> _Goal_
Write out every entry exactly as it stands.

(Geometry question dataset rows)
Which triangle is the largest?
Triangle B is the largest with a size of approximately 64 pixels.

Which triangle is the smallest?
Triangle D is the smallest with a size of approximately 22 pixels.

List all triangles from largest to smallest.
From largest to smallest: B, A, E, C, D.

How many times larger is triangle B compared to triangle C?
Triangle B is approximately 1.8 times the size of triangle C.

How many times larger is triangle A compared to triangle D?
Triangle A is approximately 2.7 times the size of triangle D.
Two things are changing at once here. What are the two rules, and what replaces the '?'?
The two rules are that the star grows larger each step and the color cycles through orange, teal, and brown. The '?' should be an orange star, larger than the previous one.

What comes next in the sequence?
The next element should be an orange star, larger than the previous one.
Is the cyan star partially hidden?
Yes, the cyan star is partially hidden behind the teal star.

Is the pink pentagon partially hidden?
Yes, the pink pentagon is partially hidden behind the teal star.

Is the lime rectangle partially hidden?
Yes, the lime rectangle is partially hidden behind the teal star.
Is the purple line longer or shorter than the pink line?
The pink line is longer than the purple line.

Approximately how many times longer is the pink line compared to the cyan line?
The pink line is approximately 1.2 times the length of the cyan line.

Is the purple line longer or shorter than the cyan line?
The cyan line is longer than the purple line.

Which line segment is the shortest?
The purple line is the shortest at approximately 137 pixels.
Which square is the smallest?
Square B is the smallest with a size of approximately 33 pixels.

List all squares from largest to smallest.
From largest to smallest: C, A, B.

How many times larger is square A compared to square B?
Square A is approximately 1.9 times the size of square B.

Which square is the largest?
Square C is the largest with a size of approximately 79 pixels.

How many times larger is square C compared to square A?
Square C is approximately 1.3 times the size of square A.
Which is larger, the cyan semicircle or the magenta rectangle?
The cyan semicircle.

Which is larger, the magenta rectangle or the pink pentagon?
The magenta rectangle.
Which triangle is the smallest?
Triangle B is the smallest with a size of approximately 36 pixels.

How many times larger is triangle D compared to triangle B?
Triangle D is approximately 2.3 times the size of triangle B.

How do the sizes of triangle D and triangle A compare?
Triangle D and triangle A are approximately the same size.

> _Worked solution_
Which triangle is the largest?
Triangle B is the largest with a size of approximately 64 pixels.

Which triangle is the smallest?
Triangle D is the smallest with a size of approximately 22 pixels.

List all triangles from largest to smallest.
From largest to smallest: B, A, E, C, D.

How many times larger is triangle B compared to triangle C?
Triangle B is approximately 1.8 times the size of triangle C.

How many times larger is triangle A compared to triangle D?
Triangle A is approximately 2.7 times the size of triangle D.
Two things are changing at once here. What are the two rules, and what replaces the '?'?
The two rules are that the star grows larger each step and the color cycles through orange, teal, and brown. The '?' should be an orange star, larger than the previous one.

What comes next in the sequence?
The next element should be an orange star, larger than the previous one.
Is the cyan star partially hidden?
Yes, the cyan star is partially hidden behind the teal star.

Is the pink pentagon partially hidden?
Yes, the pink pentagon is partially hidden behind the teal star.

Is the lime rectangle partially hidden?
Yes, the lime rectangle is partially hidden behind the teal star.
Is the purple line longer or shorter than the pink line?
The pink line is longer than the purple line.

Approximately how many times longer is the pink line compared to the cyan line?
The pink line is approximately 1.2 times the length of the cyan line.

Is the purple line longer or shorter than the cyan line?
The cyan line is longer than the purple line.

Which line segment is the shortest?
The purple line is the shortest at approximately 137 pixels.
Which square is the smallest?
Square B is the smallest with a size of approximately 33 pixels.

List all squares from largest to smallest.
From largest to smallest: C, A, B.

How many times larger is square A compared to square B?
Square A is approximately 1.9 times the size of square B.

Which square is the largest?
Square C is the largest with a size of approximately 79 pixels.

How many times larger is square C compared to square A?
Square C is approximately 1.3 times the size of square A.
Which is larger, the cyan semicircle or the magenta rectangle?
The cyan semicircle.

Which is larger, the magenta rectangle or the pink pentagon?
The magenta rectangle.
Which triangle is the smallest?
Triangle B is the smallest with a size of approximately 36 pixels.

How many times larger is triangle D compared to triangle B?
Triangle D is approximately 2.3 times the size of triangle B.

How do the sizes of triangle D and triangle A compare?
Triangle D and triangle A are approximately the same size.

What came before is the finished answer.